Goal of the exercise: Copy the records below exactly, omitting any pictures they contain.

Provided data:
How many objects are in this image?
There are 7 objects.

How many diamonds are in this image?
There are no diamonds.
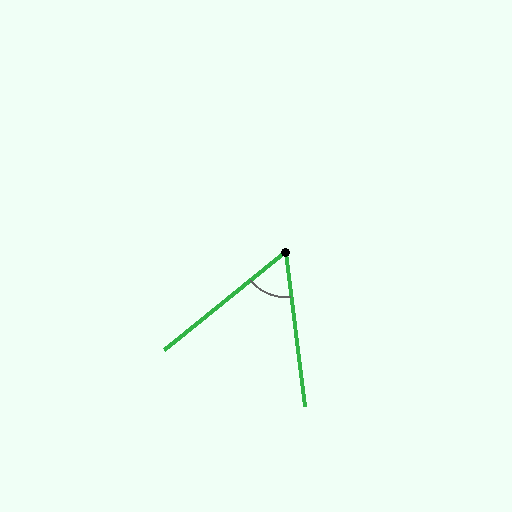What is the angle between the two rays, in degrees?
Approximately 58 degrees.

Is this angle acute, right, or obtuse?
It is acute.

Result:
How many objects are in this image?
There are 7 objects.

How many diamonds are in this image?
There are no diamonds.
What is the angle between the two rays, in degrees?
Approximately 58 degrees.

Is this angle acute, right, or obtuse?
It is acute.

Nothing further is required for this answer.